- GIVEN PROBLEM
Only the lines from the line holding "What is the y-coordinate of the blue square?" through the final line of the entries below are to be returned, exactly as they stand.

--- --- ---

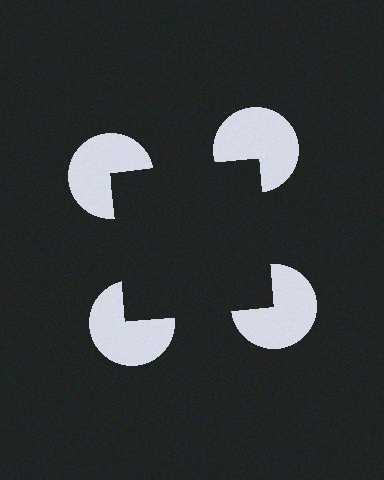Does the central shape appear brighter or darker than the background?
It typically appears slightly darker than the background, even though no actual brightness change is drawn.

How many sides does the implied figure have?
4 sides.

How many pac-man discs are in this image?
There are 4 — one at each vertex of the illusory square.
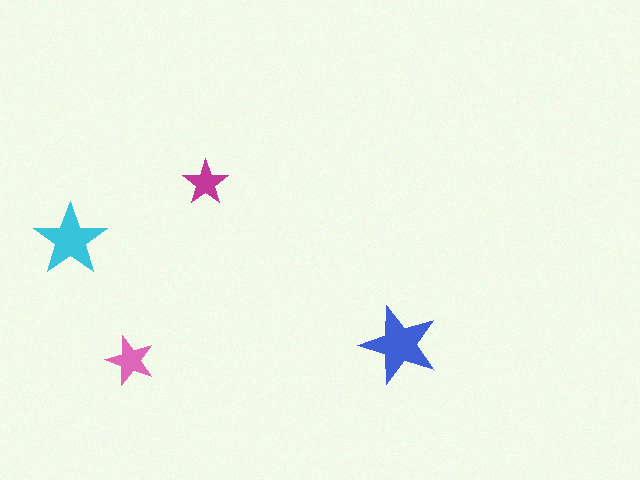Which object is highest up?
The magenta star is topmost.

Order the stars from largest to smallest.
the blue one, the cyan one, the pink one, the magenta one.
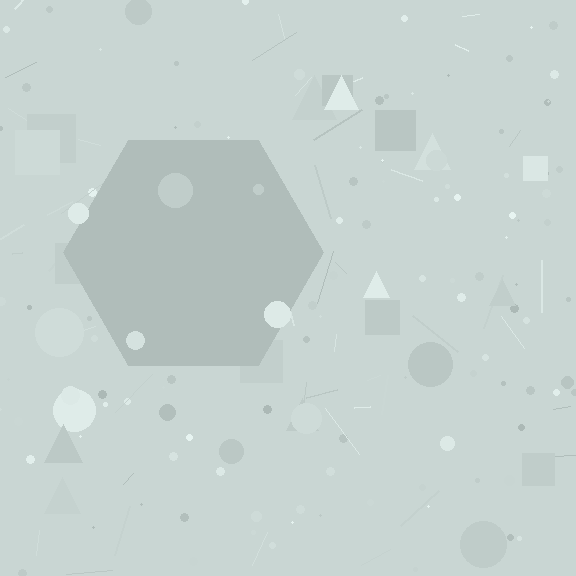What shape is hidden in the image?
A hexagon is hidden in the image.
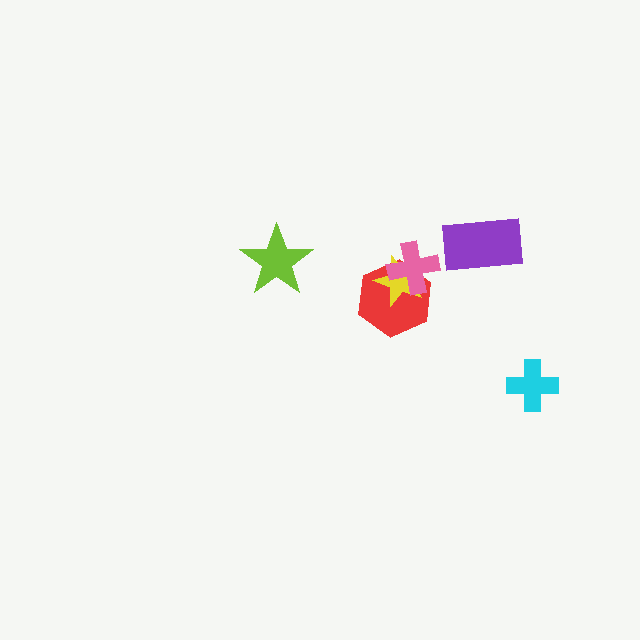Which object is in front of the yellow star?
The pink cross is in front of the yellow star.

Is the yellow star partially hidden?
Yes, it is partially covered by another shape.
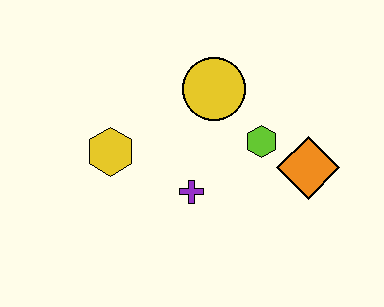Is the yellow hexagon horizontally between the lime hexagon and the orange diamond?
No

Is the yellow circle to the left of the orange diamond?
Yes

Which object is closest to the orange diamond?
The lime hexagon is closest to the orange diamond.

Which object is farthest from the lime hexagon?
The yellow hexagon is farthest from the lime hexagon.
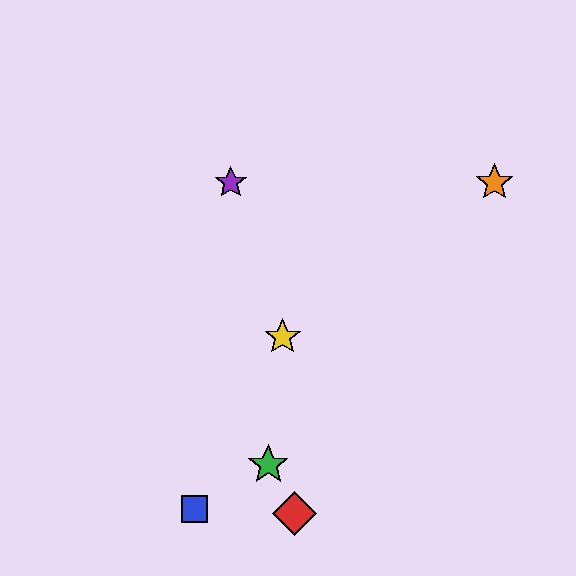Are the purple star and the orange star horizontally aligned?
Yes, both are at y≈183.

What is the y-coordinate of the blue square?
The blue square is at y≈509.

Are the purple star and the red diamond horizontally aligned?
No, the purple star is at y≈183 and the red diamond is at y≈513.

--- --- ---

- THE SOLUTION
What is the y-coordinate of the blue square?
The blue square is at y≈509.

Are the purple star and the red diamond horizontally aligned?
No, the purple star is at y≈183 and the red diamond is at y≈513.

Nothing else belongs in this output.